#### THE TASK
Write out the entire listing below exactly as it appears, minus any pictures.

#### Questions about shapes in pictures
************
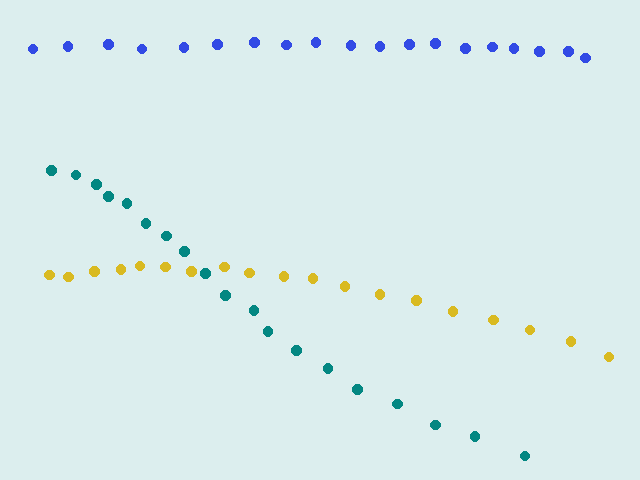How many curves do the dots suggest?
There are 3 distinct paths.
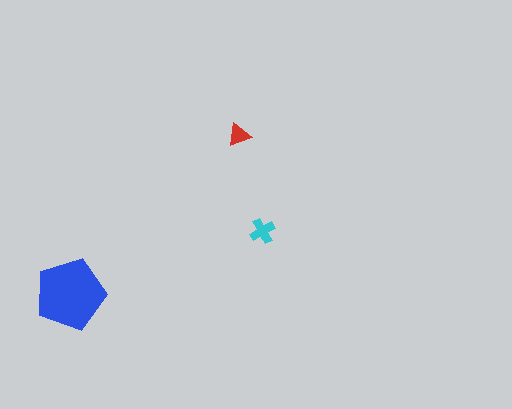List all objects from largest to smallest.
The blue pentagon, the cyan cross, the red triangle.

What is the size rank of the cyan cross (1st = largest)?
2nd.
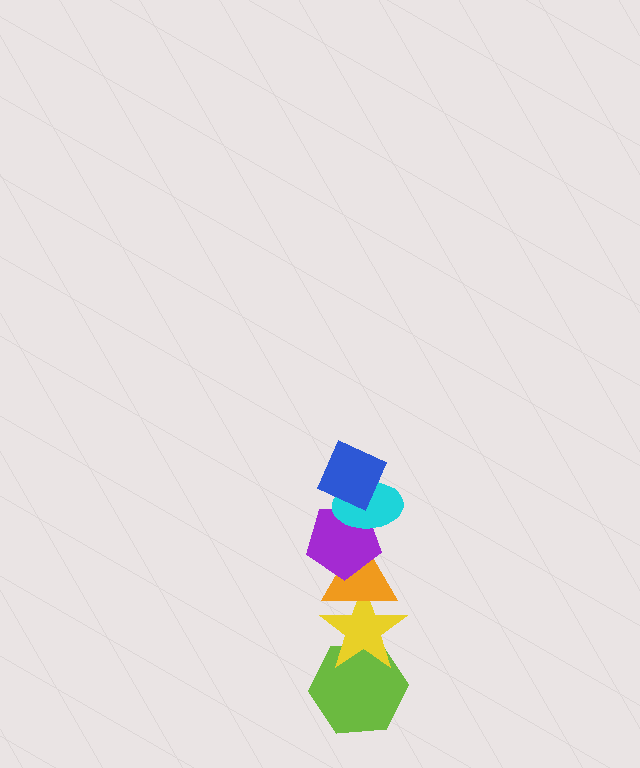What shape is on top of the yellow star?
The orange triangle is on top of the yellow star.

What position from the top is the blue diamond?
The blue diamond is 1st from the top.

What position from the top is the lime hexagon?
The lime hexagon is 6th from the top.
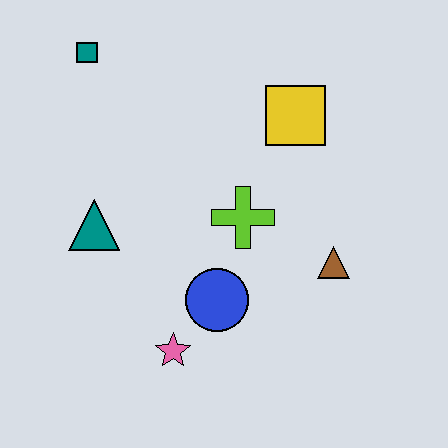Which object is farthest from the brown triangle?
The teal square is farthest from the brown triangle.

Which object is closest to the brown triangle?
The lime cross is closest to the brown triangle.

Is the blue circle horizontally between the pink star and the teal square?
No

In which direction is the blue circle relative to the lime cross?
The blue circle is below the lime cross.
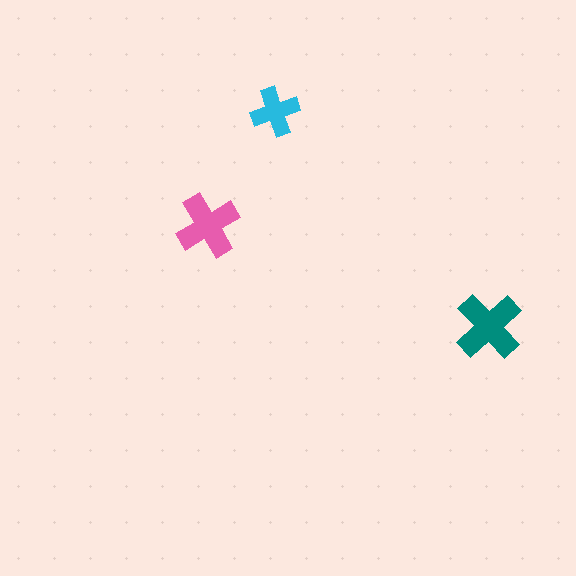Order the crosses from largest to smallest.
the teal one, the pink one, the cyan one.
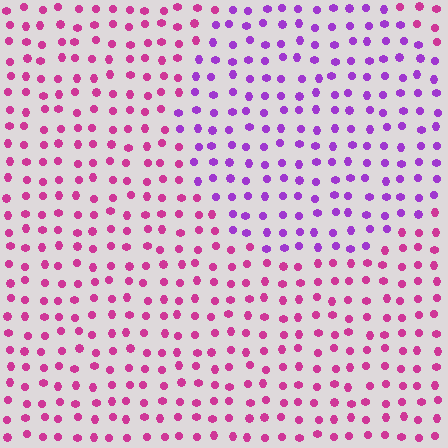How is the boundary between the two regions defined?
The boundary is defined purely by a slight shift in hue (about 40 degrees). Spacing, size, and orientation are identical on both sides.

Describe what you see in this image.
The image is filled with small magenta elements in a uniform arrangement. A circle-shaped region is visible where the elements are tinted to a slightly different hue, forming a subtle color boundary.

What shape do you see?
I see a circle.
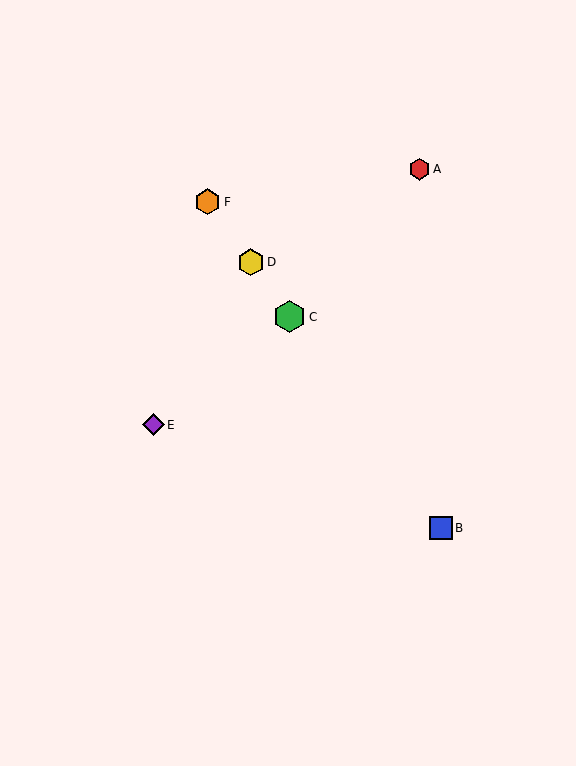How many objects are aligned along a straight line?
4 objects (B, C, D, F) are aligned along a straight line.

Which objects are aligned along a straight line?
Objects B, C, D, F are aligned along a straight line.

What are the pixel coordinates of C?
Object C is at (290, 317).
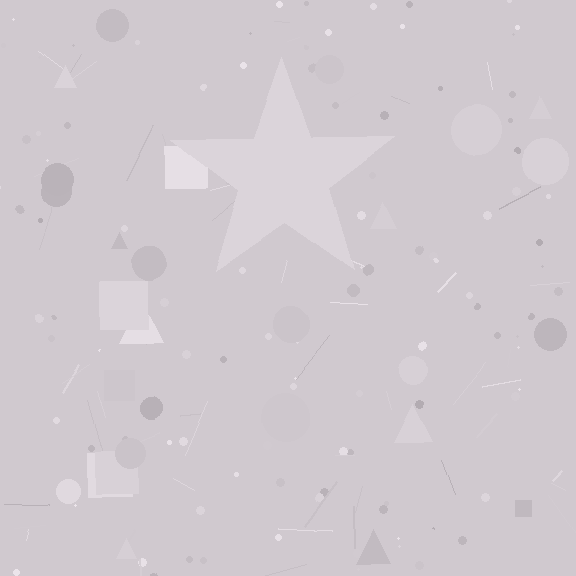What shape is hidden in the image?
************
#### IN RESPONSE
How many curves do the dots suggest?
There are 3 distinct paths.
List all objects from largest to smallest.
The blue pentagon, the cyan cross, the red triangle.

What is the size rank of the cyan cross (1st = largest)?
2nd.
What shape is on top of the yellow star?
The orange triangle is on top of the yellow star.

What position from the top is the blue diamond?
The blue diamond is 1st from the top.

What position from the top is the lime hexagon?
The lime hexagon is 6th from the top.
Which object is farthest from the brown triangle?
The teal square is farthest from the brown triangle.

Which object is closest to the brown triangle?
The lime cross is closest to the brown triangle.

Is the blue circle horizontally between the pink star and the teal square?
No

In which direction is the blue circle relative to the lime cross?
The blue circle is below the lime cross.
Order the crosses from largest to smallest.
the teal one, the pink one, the cyan one.
How is the boundary between the two regions defined?
The boundary is defined purely by a slight shift in hue (about 40 degrees). Spacing, size, and orientation are identical on both sides.

Describe what you see in this image.
The image is filled with small magenta elements in a uniform arrangement. A circle-shaped region is visible where the elements are tinted to a slightly different hue, forming a subtle color boundary.

What shape do you see?
I see a circle.
How many objects are aligned along a straight line?
4 objects (B, C, D, F) are aligned along a straight line.

Which objects are aligned along a straight line?
Objects B, C, D, F are aligned along a straight line.

What are the pixel coordinates of C?
Object C is at (290, 317).
What shape is hidden in the image?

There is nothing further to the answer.